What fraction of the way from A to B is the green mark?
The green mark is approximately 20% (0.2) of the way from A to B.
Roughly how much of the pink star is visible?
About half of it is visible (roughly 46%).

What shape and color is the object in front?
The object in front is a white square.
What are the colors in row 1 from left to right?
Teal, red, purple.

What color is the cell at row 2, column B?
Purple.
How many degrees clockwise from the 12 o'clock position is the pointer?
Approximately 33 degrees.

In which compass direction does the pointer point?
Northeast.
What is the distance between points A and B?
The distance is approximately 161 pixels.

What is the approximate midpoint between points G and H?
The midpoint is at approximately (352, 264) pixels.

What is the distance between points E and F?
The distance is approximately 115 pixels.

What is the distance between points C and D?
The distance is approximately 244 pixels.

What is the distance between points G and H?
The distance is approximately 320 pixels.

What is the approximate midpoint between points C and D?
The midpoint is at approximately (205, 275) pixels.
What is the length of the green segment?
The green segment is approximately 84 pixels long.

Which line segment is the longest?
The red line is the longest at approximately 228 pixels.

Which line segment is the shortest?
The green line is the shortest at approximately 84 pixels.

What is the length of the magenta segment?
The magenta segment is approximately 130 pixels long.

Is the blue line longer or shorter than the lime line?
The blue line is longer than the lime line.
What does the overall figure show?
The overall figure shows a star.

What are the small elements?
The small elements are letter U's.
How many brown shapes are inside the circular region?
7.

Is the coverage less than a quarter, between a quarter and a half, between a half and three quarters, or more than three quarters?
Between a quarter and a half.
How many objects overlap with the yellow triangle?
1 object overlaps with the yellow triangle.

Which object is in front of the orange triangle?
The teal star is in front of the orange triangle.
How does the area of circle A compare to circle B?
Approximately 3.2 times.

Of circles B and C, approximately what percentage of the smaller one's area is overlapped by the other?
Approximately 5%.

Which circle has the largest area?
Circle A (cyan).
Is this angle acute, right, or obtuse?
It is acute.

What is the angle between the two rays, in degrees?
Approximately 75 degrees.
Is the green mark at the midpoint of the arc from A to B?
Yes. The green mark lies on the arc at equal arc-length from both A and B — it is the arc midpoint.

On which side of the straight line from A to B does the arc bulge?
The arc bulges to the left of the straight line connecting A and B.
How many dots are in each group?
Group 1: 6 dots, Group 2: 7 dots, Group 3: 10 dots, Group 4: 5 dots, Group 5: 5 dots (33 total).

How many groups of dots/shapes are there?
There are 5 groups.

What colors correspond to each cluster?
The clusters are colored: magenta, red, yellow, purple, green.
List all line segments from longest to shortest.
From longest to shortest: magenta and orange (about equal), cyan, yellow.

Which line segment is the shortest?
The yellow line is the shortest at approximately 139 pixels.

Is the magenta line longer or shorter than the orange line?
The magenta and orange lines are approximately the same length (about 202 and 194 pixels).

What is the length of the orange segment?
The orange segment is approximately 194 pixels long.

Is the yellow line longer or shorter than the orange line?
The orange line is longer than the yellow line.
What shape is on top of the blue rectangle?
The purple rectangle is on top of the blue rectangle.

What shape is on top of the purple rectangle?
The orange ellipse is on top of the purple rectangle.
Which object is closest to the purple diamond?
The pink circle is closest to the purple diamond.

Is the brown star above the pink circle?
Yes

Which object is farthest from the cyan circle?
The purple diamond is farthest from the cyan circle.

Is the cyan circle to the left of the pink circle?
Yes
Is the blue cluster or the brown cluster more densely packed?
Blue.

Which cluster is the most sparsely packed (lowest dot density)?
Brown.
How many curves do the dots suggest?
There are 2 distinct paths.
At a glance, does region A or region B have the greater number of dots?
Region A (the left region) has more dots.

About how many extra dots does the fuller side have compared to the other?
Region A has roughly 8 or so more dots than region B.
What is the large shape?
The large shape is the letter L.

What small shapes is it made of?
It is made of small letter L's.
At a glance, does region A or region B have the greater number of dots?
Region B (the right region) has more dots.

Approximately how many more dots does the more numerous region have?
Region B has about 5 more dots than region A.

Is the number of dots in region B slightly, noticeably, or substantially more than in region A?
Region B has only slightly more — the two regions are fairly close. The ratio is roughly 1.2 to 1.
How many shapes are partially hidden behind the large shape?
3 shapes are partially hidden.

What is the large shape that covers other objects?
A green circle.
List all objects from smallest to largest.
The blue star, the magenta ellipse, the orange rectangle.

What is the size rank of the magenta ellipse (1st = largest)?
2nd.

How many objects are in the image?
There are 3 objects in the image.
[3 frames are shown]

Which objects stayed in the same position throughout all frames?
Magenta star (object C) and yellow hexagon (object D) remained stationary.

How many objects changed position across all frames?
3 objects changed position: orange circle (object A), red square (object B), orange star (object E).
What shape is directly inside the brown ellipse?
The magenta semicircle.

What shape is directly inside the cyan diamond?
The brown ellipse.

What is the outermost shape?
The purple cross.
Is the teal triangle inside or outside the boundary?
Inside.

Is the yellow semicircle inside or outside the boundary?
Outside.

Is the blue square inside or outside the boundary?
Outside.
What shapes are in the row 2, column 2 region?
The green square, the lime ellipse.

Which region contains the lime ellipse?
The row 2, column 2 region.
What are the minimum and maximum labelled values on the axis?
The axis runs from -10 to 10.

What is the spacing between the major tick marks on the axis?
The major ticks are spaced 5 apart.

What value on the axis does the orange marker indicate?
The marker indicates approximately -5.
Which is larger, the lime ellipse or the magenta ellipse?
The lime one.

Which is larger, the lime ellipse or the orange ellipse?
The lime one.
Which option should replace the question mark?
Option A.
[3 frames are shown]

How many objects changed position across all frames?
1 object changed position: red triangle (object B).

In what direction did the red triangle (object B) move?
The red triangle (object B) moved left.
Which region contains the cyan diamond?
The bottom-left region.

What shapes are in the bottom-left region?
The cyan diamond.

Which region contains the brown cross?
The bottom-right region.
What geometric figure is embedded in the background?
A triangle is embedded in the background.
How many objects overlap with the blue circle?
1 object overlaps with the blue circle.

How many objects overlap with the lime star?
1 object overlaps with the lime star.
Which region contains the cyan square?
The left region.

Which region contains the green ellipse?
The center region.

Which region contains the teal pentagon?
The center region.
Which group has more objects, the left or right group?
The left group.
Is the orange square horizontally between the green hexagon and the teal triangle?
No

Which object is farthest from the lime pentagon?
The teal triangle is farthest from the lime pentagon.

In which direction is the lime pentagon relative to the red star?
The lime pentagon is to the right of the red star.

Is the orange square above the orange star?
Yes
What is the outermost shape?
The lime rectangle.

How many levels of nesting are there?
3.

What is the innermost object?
------------------------------
What you have to do: Would you write down every record again, exactly?

Response:
What fraction of the way from A to B is the green mark?
The green mark is approximately 20% (0.2) of the way from A to B.
Roughly how much of the pink star is visible?
About half of it is visible (roughly 46%).

What shape and color is the object in front?
The object in front is a white square.
What are the colors in row 1 from left to right?
Teal, red, purple.

What color is the cell at row 2, column B?
Purple.
How many degrees clockwise from the 12 o'clock position is the pointer?
Approximately 33 degrees.

In which compass direction does the pointer point?
Northeast.
What is the distance between points A and B?
The distance is approximately 161 pixels.

What is the approximate midpoint between points G and H?
The midpoint is at approximately (352, 264) pixels.

What is the distance between points E and F?
The distance is approximately 115 pixels.

What is the distance between points C and D?
The distance is approximately 244 pixels.

What is the distance between points G and H?
The distance is approximately 320 pixels.

What is the approximate midpoint between points C and D?
The midpoint is at approximately (205, 275) pixels.
What is the length of the green segment?
The green segment is approximately 84 pixels long.

Which line segment is the longest?
The red line is the longest at approximately 228 pixels.

Which line segment is the shortest?
The green line is the shortest at approximately 84 pixels.

What is the length of the magenta segment?
The magenta segment is approximately 130 pixels long.

Is the blue line longer or shorter than the lime line?
The blue line is longer than the lime line.
What does the overall figure show?
The overall figure shows a star.

What are the small elements?
The small elements are letter U's.
How many brown shapes are inside the circular region?
7.

Is the coverage less than a quarter, between a quarter and a half, between a half and three quarters, or more than three quarters?
Between a quarter and a half.
How many objects overlap with the yellow triangle?
1 object overlaps with the yellow triangle.

Which object is in front of the orange triangle?
The teal star is in front of the orange triangle.
How does the area of circle A compare to circle B?
Approximately 3.2 times.

Of circles B and C, approximately what percentage of the smaller one's area is overlapped by the other?
Approximately 5%.

Which circle has the largest area?
Circle A (cyan).
Is this angle acute, right, or obtuse?
It is acute.

What is the angle between the two rays, in degrees?
Approximately 75 degrees.
Is the green mark at the midpoint of the arc from A to B?
Yes. The green mark lies on the arc at equal arc-length from both A and B — it is the arc midpoint.

On which side of the straight line from A to B does the arc bulge?
The arc bulges to the left of the straight line connecting A and B.
How many dots are in each group?
Group 1: 6 dots, Group 2: 7 dots, Group 3: 10 dots, Group 4: 5 dots, Group 5: 5 dots (33 total).

How many groups of dots/shapes are there?
There are 5 groups.

What colors correspond to each cluster?
The clusters are colored: magenta, red, yellow, purple, green.
List all line segments from longest to shortest.
From longest to shortest: magenta and orange (about equal), cyan, yellow.

Which line segment is the shortest?
The yellow line is the shortest at approximately 139 pixels.

Is the magenta line longer or shorter than the orange line?
The magenta and orange lines are approximately the same length (about 202 and 194 pixels).

What is the length of the orange segment?
The orange segment is approximately 194 pixels long.

Is the yellow line longer or shorter than the orange line?
The orange line is longer than the yellow line.
What shape is on top of the blue rectangle?
The purple rectangle is on top of the blue rectangle.

What shape is on top of the purple rectangle?
The orange ellipse is on top of the purple rectangle.
Which object is closest to the purple diamond?
The pink circle is closest to the purple diamond.

Is the brown star above the pink circle?
Yes

Which object is farthest from the cyan circle?
The purple diamond is farthest from the cyan circle.

Is the cyan circle to the left of the pink circle?
Yes
Is the blue cluster or the brown cluster more densely packed?
Blue.

Which cluster is the most sparsely packed (lowest dot density)?
Brown.
How many curves do the dots suggest?
There are 2 distinct paths.
At a glance, does region A or region B have the greater number of dots?
Region A (the left region) has more dots.

About how many extra dots does the fuller side have compared to the other?
Region A has roughly 8 or so more dots than region B.
What is the large shape?
The large shape is the letter L.

What small shapes is it made of?
It is made of small letter L's.
At a glance, does region A or region B have the greater number of dots?
Region B (the right region) has more dots.

Approximately how many more dots does the more numerous region have?
Region B has about 5 more dots than region A.

Is the number of dots in region B slightly, noticeably, or substantially more than in region A?
Region B has only slightly more — the two regions are fairly close. The ratio is roughly 1.2 to 1.
How many shapes are partially hidden behind the large shape?
3 shapes are partially hidden.

What is the large shape that covers other objects?
A green circle.
List all objects from smallest to largest.
The blue star, the magenta ellipse, the orange rectangle.

What is the size rank of the magenta ellipse (1st = largest)?
2nd.

How many objects are in the image?
There are 3 objects in the image.
[3 frames are shown]

Which objects stayed in the same position throughout all frames?
Magenta star (object C) and yellow hexagon (object D) remained stationary.

How many objects changed position across all frames?
3 objects changed position: orange circle (object A), red square (object B), orange star (object E).
What shape is directly inside the brown ellipse?
The magenta semicircle.

What shape is directly inside the cyan diamond?
The brown ellipse.

What is the outermost shape?
The purple cross.
Is the teal triangle inside or outside the boundary?
Inside.

Is the yellow semicircle inside or outside the boundary?
Outside.

Is the blue square inside or outside the boundary?
Outside.
What shapes are in the row 2, column 2 region?
The green square, the lime ellipse.

Which region contains the lime ellipse?
The row 2, column 2 region.
What are the minimum and maximum labelled values on the axis?
The axis runs from -10 to 10.

What is the spacing between the major tick marks on the axis?
The major ticks are spaced 5 apart.

What value on the axis does the orange marker indicate?
The marker indicates approximately -5.
Which is larger, the lime ellipse or the magenta ellipse?
The lime one.

Which is larger, the lime ellipse or the orange ellipse?
The lime one.
Which option should replace the question mark?
Option A.
[3 frames are shown]

How many objects changed position across all frames?
1 object changed position: red triangle (object B).

In what direction did the red triangle (object B) move?
The red triangle (object B) moved left.
Which region contains the cyan diamond?
The bottom-left region.

What shapes are in the bottom-left region?
The cyan diamond.

Which region contains the brown cross?
The bottom-right region.
What geometric figure is embedded in the background?
A triangle is embedded in the background.
How many objects overlap with the blue circle?
1 object overlaps with the blue circle.

How many objects overlap with the lime star?
1 object overlaps with the lime star.
Which region contains the cyan square?
The left region.

Which region contains the green ellipse?
The center region.

Which region contains the teal pentagon?
The center region.
Which group has more objects, the left or right group?
The left group.
Is the orange square horizontally between the green hexagon and the teal triangle?
No

Which object is farthest from the lime pentagon?
The teal triangle is farthest from the lime pentagon.

In which direction is the lime pentagon relative to the red star?
The lime pentagon is to the right of the red star.

Is the orange square above the orange star?
Yes
What is the outermost shape?
The lime rectangle.

How many levels of nesting are there?
3.

What is the innermost object?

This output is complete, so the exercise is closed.